- Given exercise -
Reproduce exactly, and nothing else, the lines from the one that contains "What shapes are in the top region?" through the one that contains "Which region contains the purple triangle?". Leave the pictures out.

start Listing

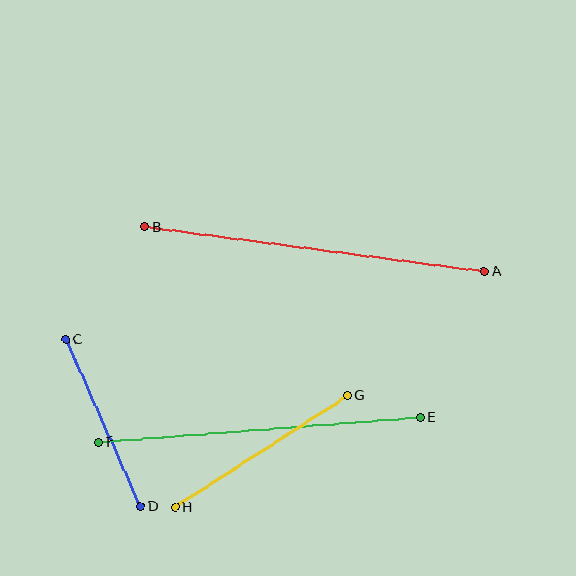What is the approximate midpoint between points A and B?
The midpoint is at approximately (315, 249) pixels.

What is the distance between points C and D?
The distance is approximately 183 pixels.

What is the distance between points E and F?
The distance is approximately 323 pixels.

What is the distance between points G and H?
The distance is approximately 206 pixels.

end Listing
start Listing

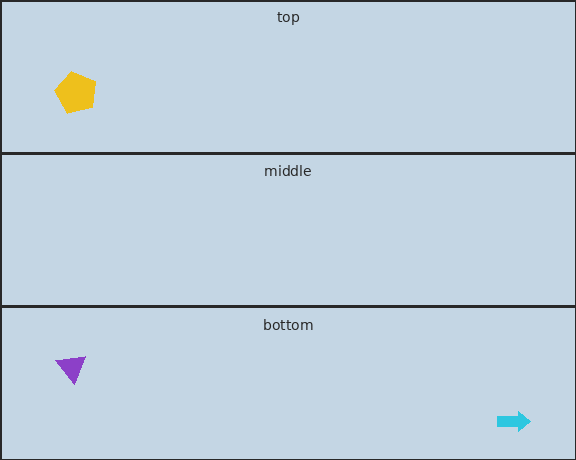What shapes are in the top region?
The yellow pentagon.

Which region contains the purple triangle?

end Listing
start Listing

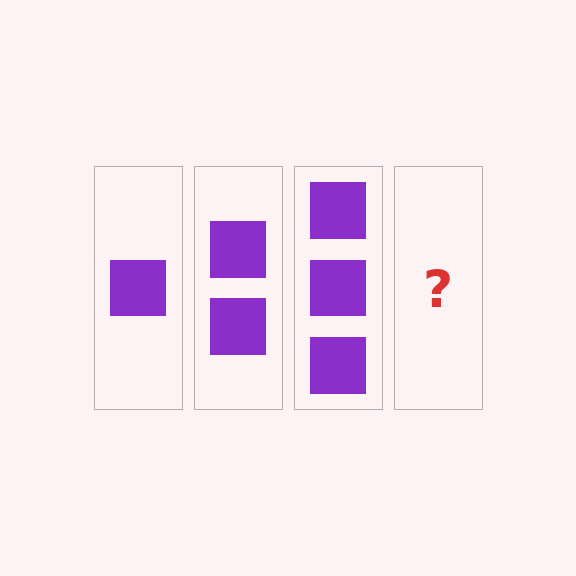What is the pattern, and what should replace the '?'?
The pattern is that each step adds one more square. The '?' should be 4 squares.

end Listing

- Solution for this exercise -
What shapes are in the top region?
The yellow pentagon.

Which region contains the purple triangle?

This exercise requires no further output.